╔══

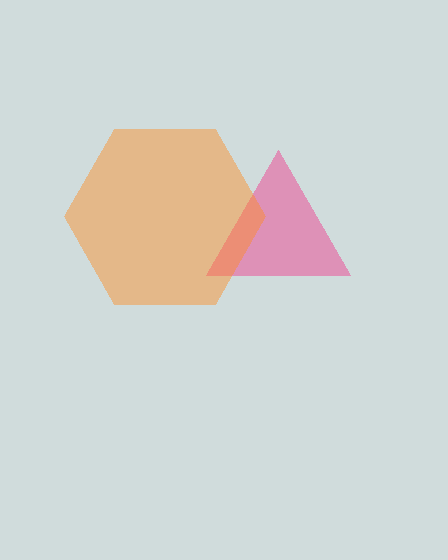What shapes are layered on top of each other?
The layered shapes are: a pink triangle, an orange hexagon.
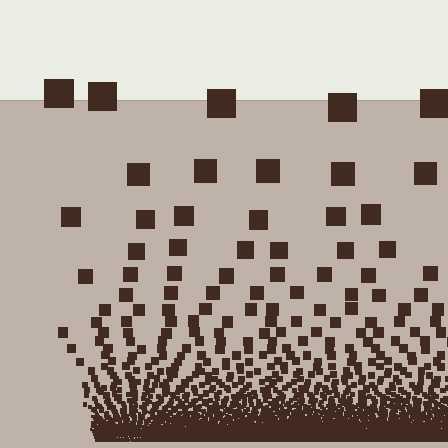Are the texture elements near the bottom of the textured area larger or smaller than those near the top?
Smaller. The gradient is inverted — elements near the bottom are smaller and denser.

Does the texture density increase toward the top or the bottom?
Density increases toward the bottom.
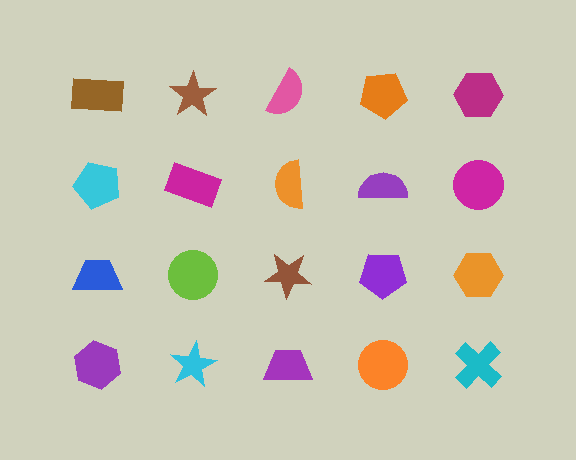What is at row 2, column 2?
A magenta rectangle.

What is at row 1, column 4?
An orange pentagon.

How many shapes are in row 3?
5 shapes.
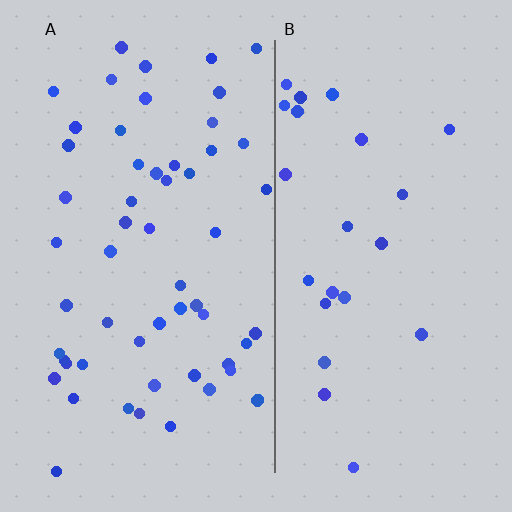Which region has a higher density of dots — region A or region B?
A (the left).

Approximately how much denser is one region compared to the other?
Approximately 2.4× — region A over region B.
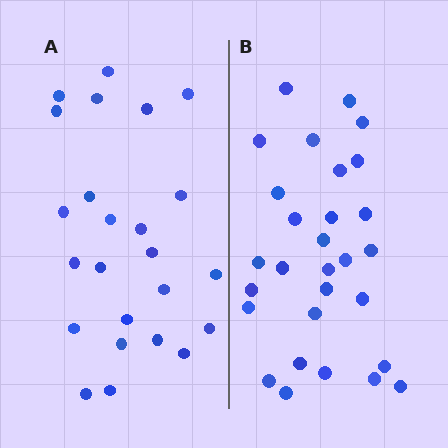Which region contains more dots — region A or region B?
Region B (the right region) has more dots.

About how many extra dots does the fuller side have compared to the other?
Region B has about 5 more dots than region A.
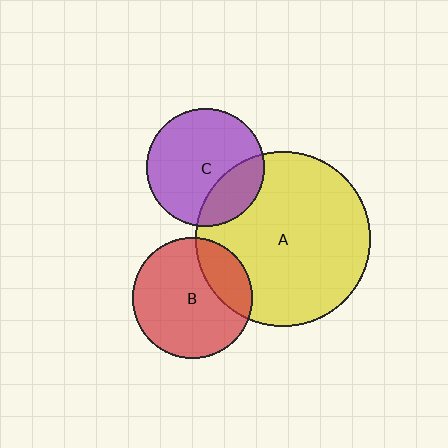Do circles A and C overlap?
Yes.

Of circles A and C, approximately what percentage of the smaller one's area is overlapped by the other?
Approximately 25%.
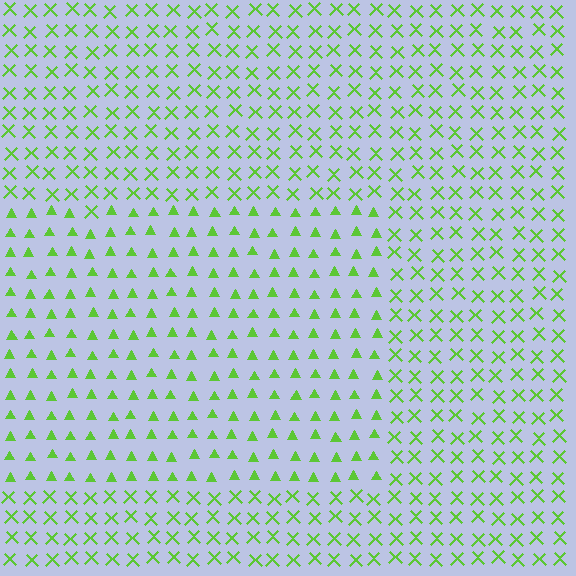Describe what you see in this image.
The image is filled with small lime elements arranged in a uniform grid. A rectangle-shaped region contains triangles, while the surrounding area contains X marks. The boundary is defined purely by the change in element shape.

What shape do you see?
I see a rectangle.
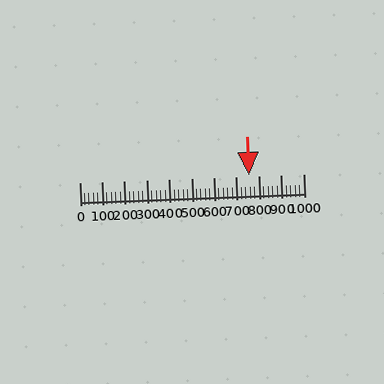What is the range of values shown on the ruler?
The ruler shows values from 0 to 1000.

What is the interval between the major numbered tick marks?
The major tick marks are spaced 100 units apart.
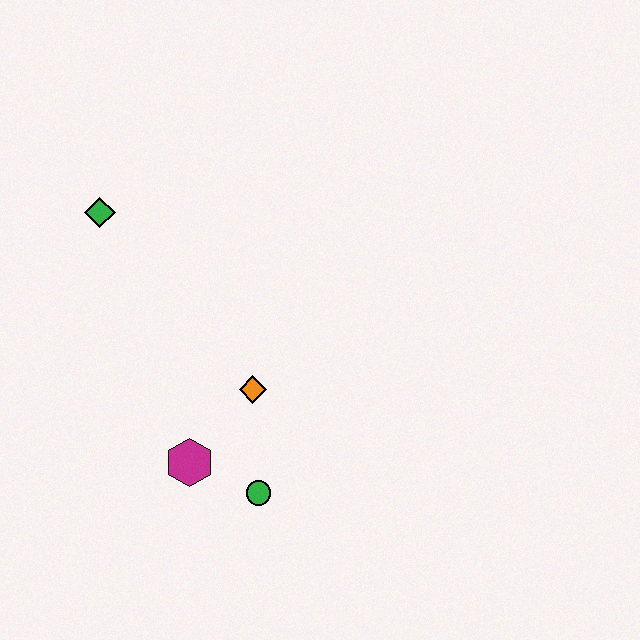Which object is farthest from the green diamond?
The green circle is farthest from the green diamond.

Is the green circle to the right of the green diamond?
Yes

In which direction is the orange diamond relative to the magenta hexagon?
The orange diamond is above the magenta hexagon.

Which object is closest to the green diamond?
The orange diamond is closest to the green diamond.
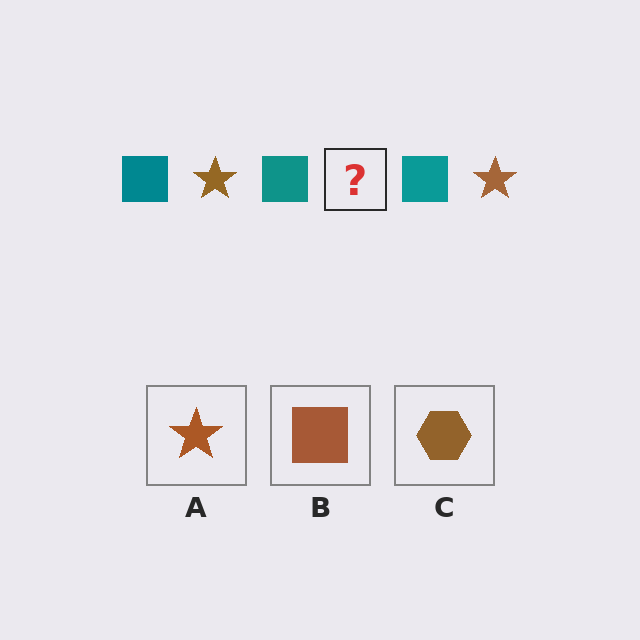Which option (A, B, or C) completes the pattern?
A.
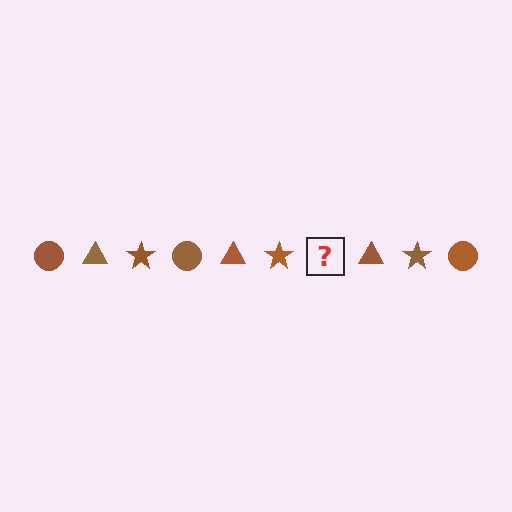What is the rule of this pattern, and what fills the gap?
The rule is that the pattern cycles through circle, triangle, star shapes in brown. The gap should be filled with a brown circle.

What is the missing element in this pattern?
The missing element is a brown circle.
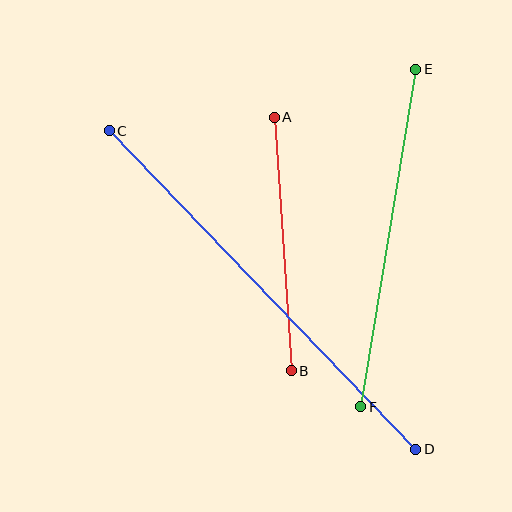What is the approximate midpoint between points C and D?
The midpoint is at approximately (262, 290) pixels.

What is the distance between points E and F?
The distance is approximately 342 pixels.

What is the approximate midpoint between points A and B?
The midpoint is at approximately (283, 244) pixels.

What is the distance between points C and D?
The distance is approximately 443 pixels.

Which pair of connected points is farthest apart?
Points C and D are farthest apart.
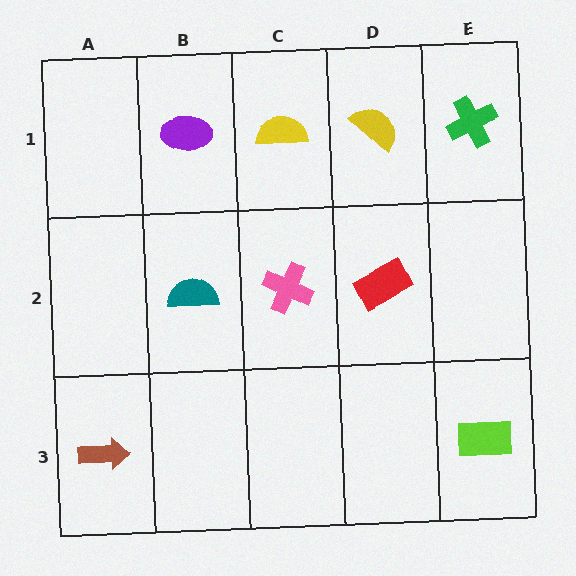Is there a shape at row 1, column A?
No, that cell is empty.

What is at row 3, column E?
A lime rectangle.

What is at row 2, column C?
A pink cross.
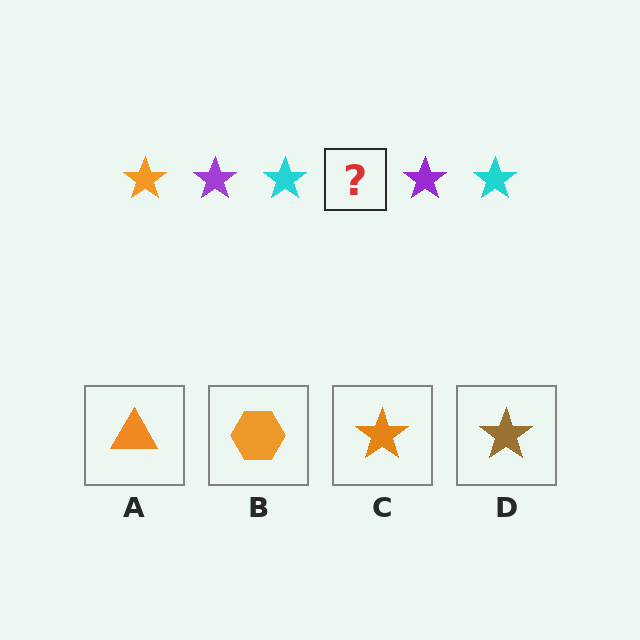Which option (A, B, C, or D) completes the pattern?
C.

╚══

Task requirements
Copy all the lines of data exactly as they appear, dropping any images.

Written solution
What shapes are layered on top of each other?
The layered shapes are: a pink triangle, an orange hexagon.
Are the texture elements near the bottom of the textured area larger or smaller than those near the top?
Smaller. The gradient is inverted — elements near the bottom are smaller and denser.

Does the texture density increase toward the top or the bottom?
Density increases toward the bottom.
What is at row 2, column 2?
A magenta rectangle.

What is at row 1, column 4?
An orange pentagon.

How many shapes are in row 3?
5 shapes.
Which region has a higher density of dots — region A or region B?
A (the left).

Approximately how much denser is one region compared to the other?
Approximately 2.4× — region A over region B.
Which region contains more dots — region A or region B?
Region B (the right region) has more dots.

About how many extra dots does the fuller side have compared to the other?
Region B has about 5 more dots than region A.
Do circles A and C overlap?
Yes.

Of circles A and C, approximately what percentage of the smaller one's area is overlapped by the other?
Approximately 25%.
Describe what you see in this image.
The image is filled with small lime elements arranged in a uniform grid. A rectangle-shaped region contains triangles, while the surrounding area contains X marks. The boundary is defined purely by the change in element shape.

What shape do you see?
I see a rectangle.
What is the range of values shown on the ruler?
The ruler shows values from 0 to 1000.

What is the interval between the major numbered tick marks?
The major tick marks are spaced 100 units apart.
Which object is farthest from the green diamond?
The green circle is farthest from the green diamond.

Is the green circle to the right of the green diamond?
Yes

In which direction is the orange diamond relative to the magenta hexagon?
The orange diamond is above the magenta hexagon.

Which object is closest to the green diamond?
The orange diamond is closest to the green diamond.
Which option (A, B, or C) completes the pattern?
A.
What is the rule of this pattern, and what fills the gap?
The rule is that the pattern cycles through circle, triangle, star shapes in brown. The gap should be filled with a brown circle.

What is the missing element in this pattern?
The missing element is a brown circle.
What is the approximate midpoint between points C and D?
The midpoint is at approximately (262, 290) pixels.

What is the distance between points E and F?
The distance is approximately 342 pixels.

What is the approximate midpoint between points A and B?
The midpoint is at approximately (283, 244) pixels.

What is the distance between points C and D?
The distance is approximately 443 pixels.

Which pair of connected points is farthest apart?
Points C and D are farthest apart.
Is there a shape at row 1, column A?
No, that cell is empty.

What is at row 3, column E?
A lime rectangle.

What is at row 2, column C?
A pink cross.
Which option (A, B, C, or D) completes the pattern?
C.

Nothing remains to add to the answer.